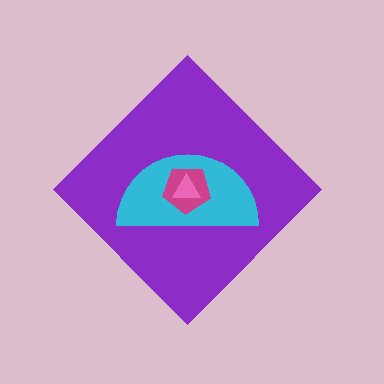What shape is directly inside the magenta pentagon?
The pink triangle.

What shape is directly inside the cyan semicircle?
The magenta pentagon.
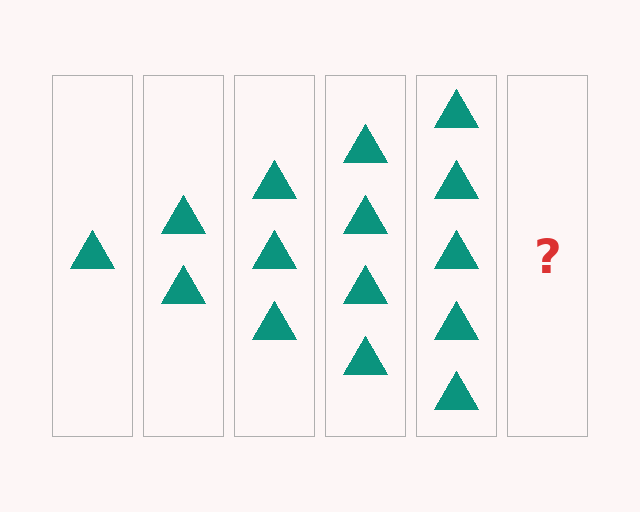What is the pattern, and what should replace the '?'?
The pattern is that each step adds one more triangle. The '?' should be 6 triangles.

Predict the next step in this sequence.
The next step is 6 triangles.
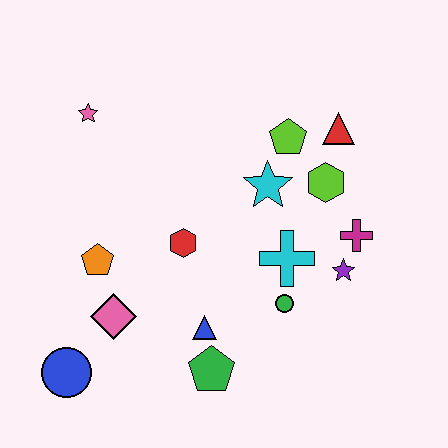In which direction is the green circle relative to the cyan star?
The green circle is below the cyan star.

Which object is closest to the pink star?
The orange pentagon is closest to the pink star.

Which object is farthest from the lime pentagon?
The blue circle is farthest from the lime pentagon.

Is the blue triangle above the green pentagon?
Yes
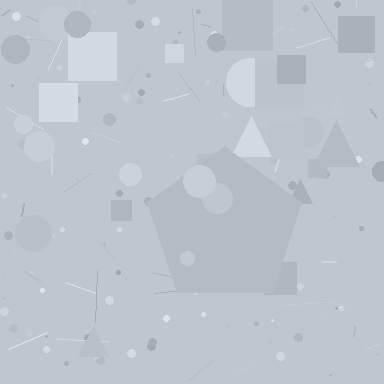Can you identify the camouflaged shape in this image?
The camouflaged shape is a pentagon.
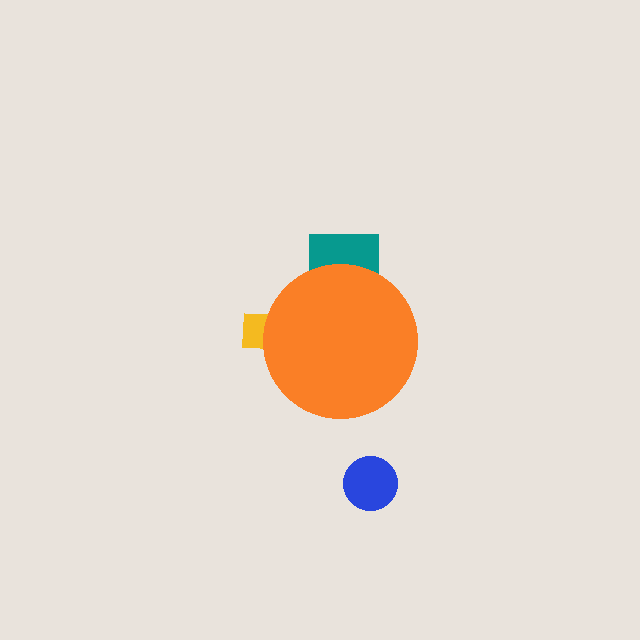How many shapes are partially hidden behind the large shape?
2 shapes are partially hidden.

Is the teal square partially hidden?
Yes, the teal square is partially hidden behind the orange circle.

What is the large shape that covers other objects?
An orange circle.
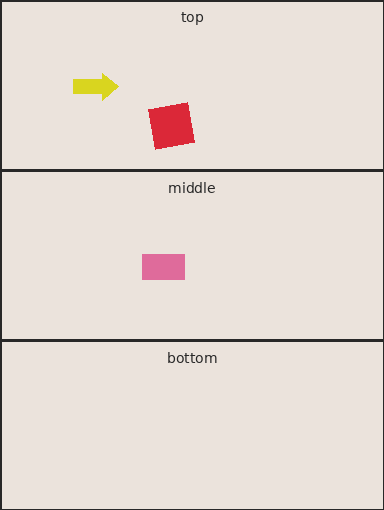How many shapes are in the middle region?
1.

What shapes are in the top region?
The red square, the yellow arrow.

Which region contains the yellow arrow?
The top region.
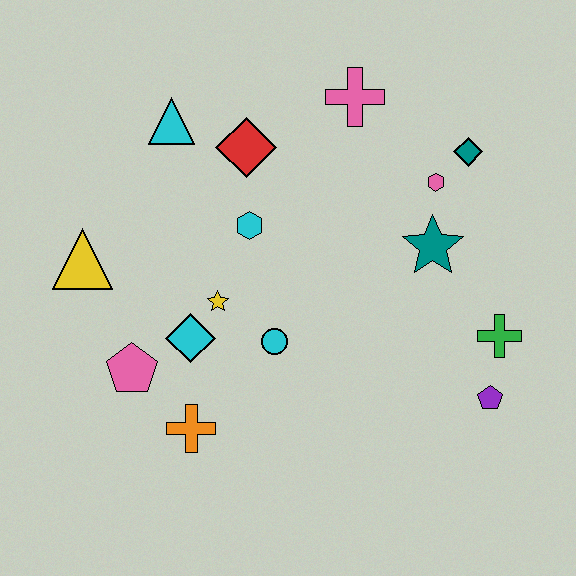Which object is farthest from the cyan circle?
The teal diamond is farthest from the cyan circle.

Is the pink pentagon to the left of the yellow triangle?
No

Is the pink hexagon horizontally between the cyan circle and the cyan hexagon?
No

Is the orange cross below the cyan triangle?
Yes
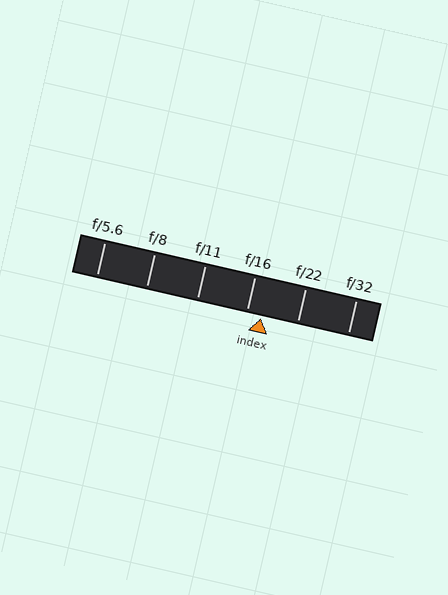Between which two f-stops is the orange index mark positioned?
The index mark is between f/16 and f/22.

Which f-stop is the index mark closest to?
The index mark is closest to f/16.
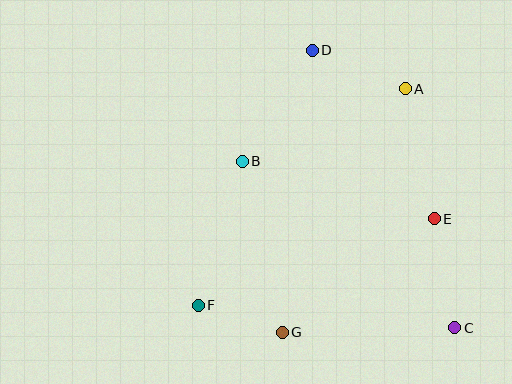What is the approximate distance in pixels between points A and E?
The distance between A and E is approximately 133 pixels.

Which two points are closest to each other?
Points F and G are closest to each other.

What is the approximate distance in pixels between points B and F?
The distance between B and F is approximately 151 pixels.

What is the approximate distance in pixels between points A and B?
The distance between A and B is approximately 178 pixels.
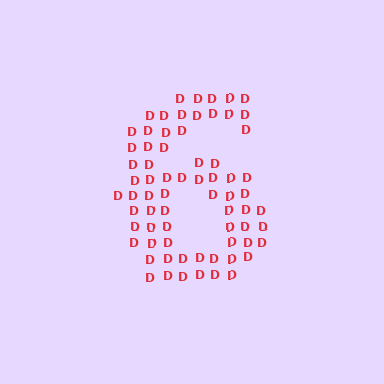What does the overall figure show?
The overall figure shows the digit 6.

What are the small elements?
The small elements are letter D's.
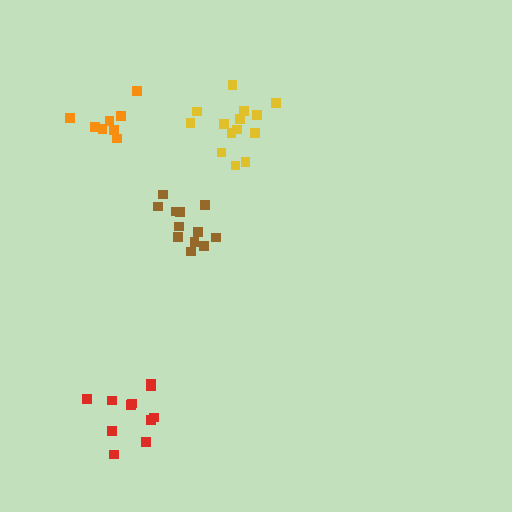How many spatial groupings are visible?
There are 4 spatial groupings.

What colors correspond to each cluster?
The clusters are colored: orange, brown, yellow, red.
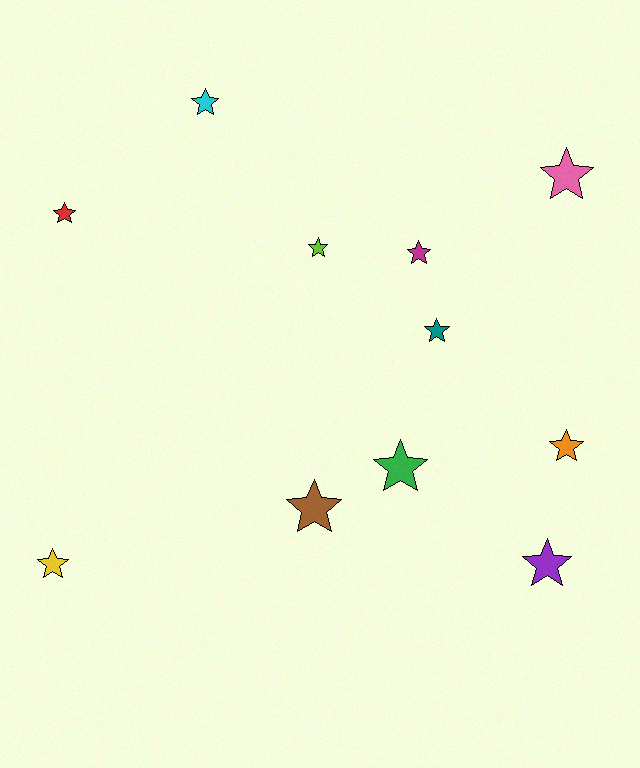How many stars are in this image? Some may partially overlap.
There are 11 stars.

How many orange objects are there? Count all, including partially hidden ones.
There is 1 orange object.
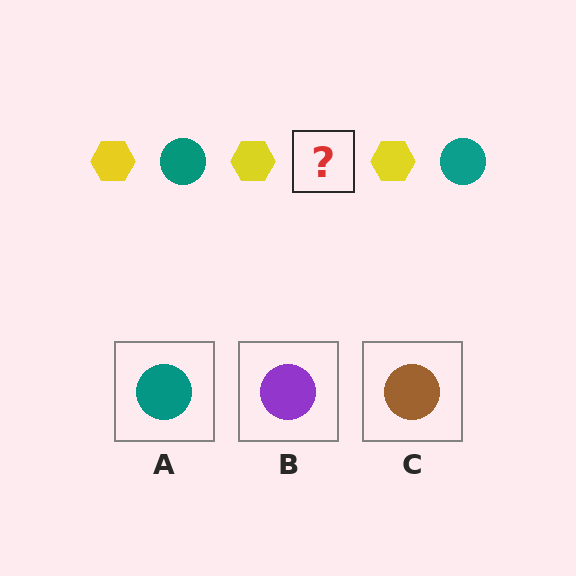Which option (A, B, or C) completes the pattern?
A.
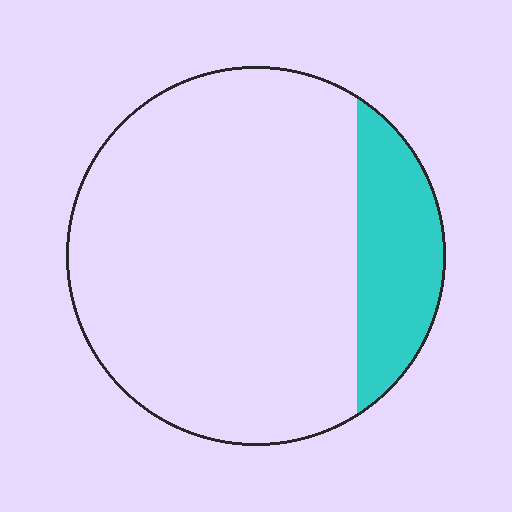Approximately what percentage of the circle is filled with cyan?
Approximately 20%.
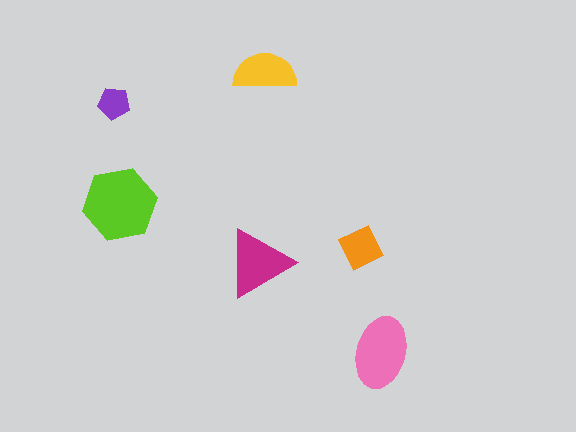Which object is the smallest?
The purple pentagon.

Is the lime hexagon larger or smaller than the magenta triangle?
Larger.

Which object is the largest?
The lime hexagon.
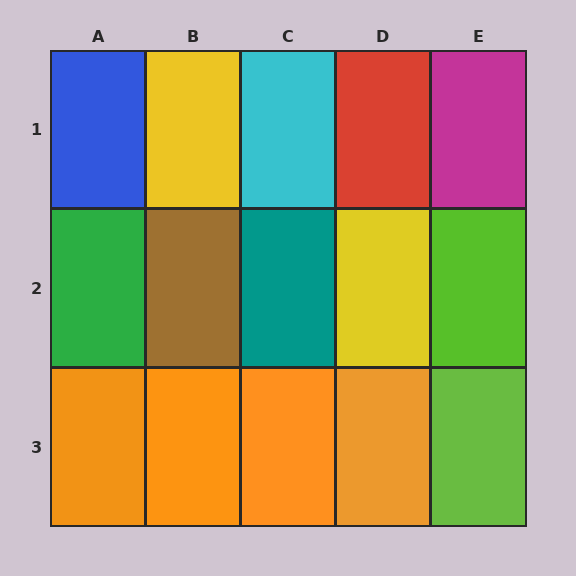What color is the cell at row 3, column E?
Lime.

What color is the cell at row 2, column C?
Teal.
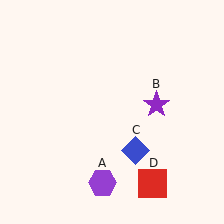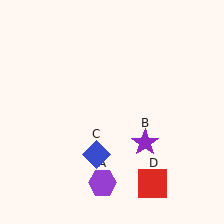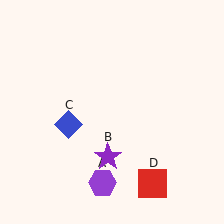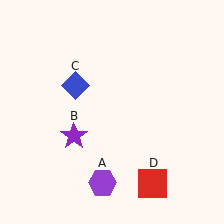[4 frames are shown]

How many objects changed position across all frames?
2 objects changed position: purple star (object B), blue diamond (object C).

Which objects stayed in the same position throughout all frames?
Purple hexagon (object A) and red square (object D) remained stationary.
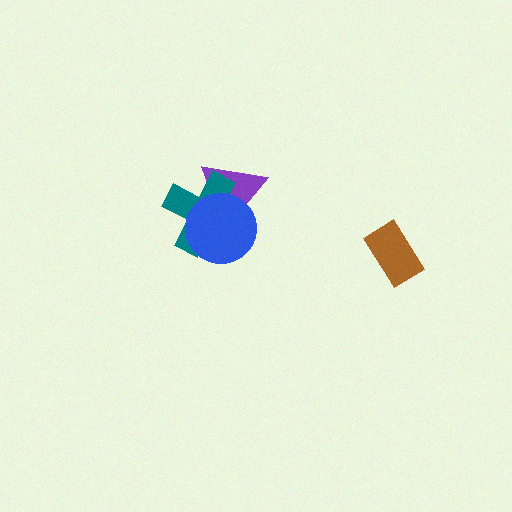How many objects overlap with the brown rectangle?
0 objects overlap with the brown rectangle.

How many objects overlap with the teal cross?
2 objects overlap with the teal cross.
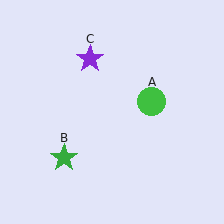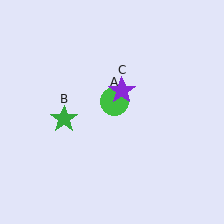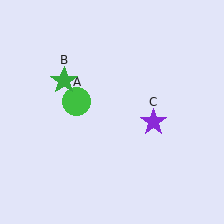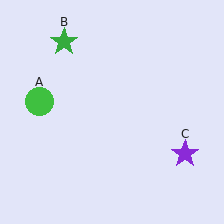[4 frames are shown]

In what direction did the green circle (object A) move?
The green circle (object A) moved left.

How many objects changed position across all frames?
3 objects changed position: green circle (object A), green star (object B), purple star (object C).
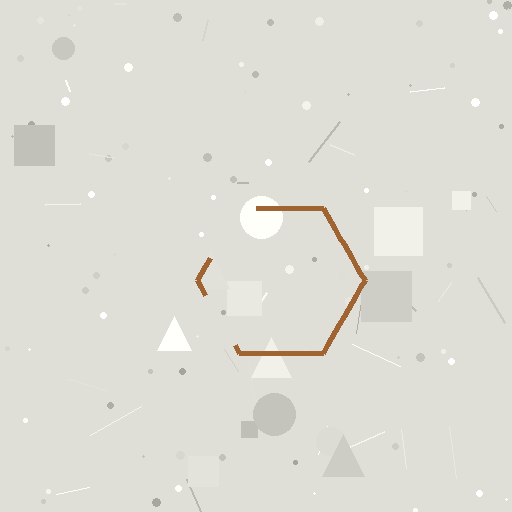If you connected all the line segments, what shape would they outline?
They would outline a hexagon.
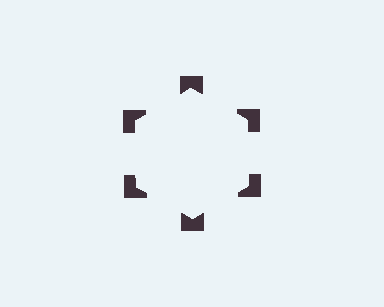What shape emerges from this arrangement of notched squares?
An illusory hexagon — its edges are inferred from the aligned wedge cuts in the notched squares, not physically drawn.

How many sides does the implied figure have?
6 sides.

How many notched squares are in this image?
There are 6 — one at each vertex of the illusory hexagon.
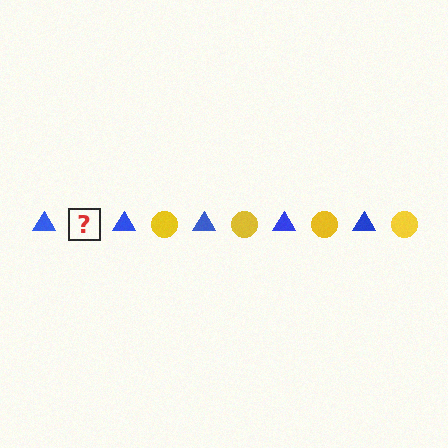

=== Task to complete ===
Can you repeat every record above exactly, apart from the pictures?

=== Solution ===
What shape is directly inside the magenta pentagon?
The pink triangle.

What shape is directly inside the cyan semicircle?
The magenta pentagon.
What is the pattern, and what should replace the '?'?
The pattern is that each step adds one more triangle. The '?' should be 6 triangles.

Predict the next step in this sequence.
The next step is 6 triangles.
In which direction is the green circle relative to the cyan star?
The green circle is below the cyan star.

Which object is closest to the pink star?
The orange pentagon is closest to the pink star.

Which object is farthest from the lime pentagon?
The blue circle is farthest from the lime pentagon.

Is the blue triangle above the green pentagon?
Yes
Can you identify the camouflaged shape in this image?
The camouflaged shape is a pentagon.
How many shapes are partially hidden behind the large shape?
2 shapes are partially hidden.

Is the teal square partially hidden?
Yes, the teal square is partially hidden behind the orange circle.

What is the large shape that covers other objects?
An orange circle.
How many shapes are in the middle region?
1.

What shapes are in the top region?
The red square, the yellow arrow.

Which region contains the yellow arrow?
The top region.
Which object is farthest from the cyan circle?
The teal diamond is farthest from the cyan circle.

Is the pink pentagon to the left of the yellow triangle?
No

Is the pink hexagon horizontally between the cyan circle and the cyan hexagon?
No

Is the orange cross below the cyan triangle?
Yes
Between which two f-stops is the orange index mark positioned?
The index mark is between f/16 and f/22.

Which f-stop is the index mark closest to?
The index mark is closest to f/16.
What is the approximate distance in pixels between points A and E?
The distance between A and E is approximately 133 pixels.

Which two points are closest to each other?
Points F and G are closest to each other.

What is the approximate distance in pixels between points B and F?
The distance between B and F is approximately 151 pixels.

What is the approximate distance in pixels between points A and B?
The distance between A and B is approximately 178 pixels.
What does the overall figure show?
The overall figure shows the digit 6.

What are the small elements?
The small elements are letter D's.
How many spatial groupings are visible?
There are 4 spatial groupings.

What colors correspond to each cluster?
The clusters are colored: orange, brown, yellow, red.
How many stars are in this image? Some may partially overlap.
There are 11 stars.

How many orange objects are there? Count all, including partially hidden ones.
There is 1 orange object.
Which option (A, B, or C) completes the pattern?
A.
Approximately what percentage of the circle is filled with cyan?
Approximately 20%.
Which object is the smallest?
The purple pentagon.

Is the lime hexagon larger or smaller than the magenta triangle?
Larger.

Which object is the largest?
The lime hexagon.
What color is the cell at row 3, column E?
Lime.

What color is the cell at row 2, column C?
Teal.
[4 frames are shown]

How many objects changed position across all frames?
2 objects changed position: purple star (object B), blue diamond (object C).

Which objects stayed in the same position throughout all frames?
Purple hexagon (object A) and red square (object D) remained stationary.
How many objects overlap with the brown rectangle?
0 objects overlap with the brown rectangle.

How many objects overlap with the teal cross?
2 objects overlap with the teal cross.
[4 frames are shown]

In what direction did the green circle (object A) move?
The green circle (object A) moved left.

How many objects changed position across all frames?
3 objects changed position: green circle (object A), green star (object B), purple star (object C).
If you connected all the line segments, what shape would they outline?
They would outline a hexagon.
What shape emerges from this arrangement of notched squares?
An illusory hexagon — its edges are inferred from the aligned wedge cuts in the notched squares, not physically drawn.

How many sides does the implied figure have?
6 sides.

How many notched squares are in this image?
There are 6 — one at each vertex of the illusory hexagon.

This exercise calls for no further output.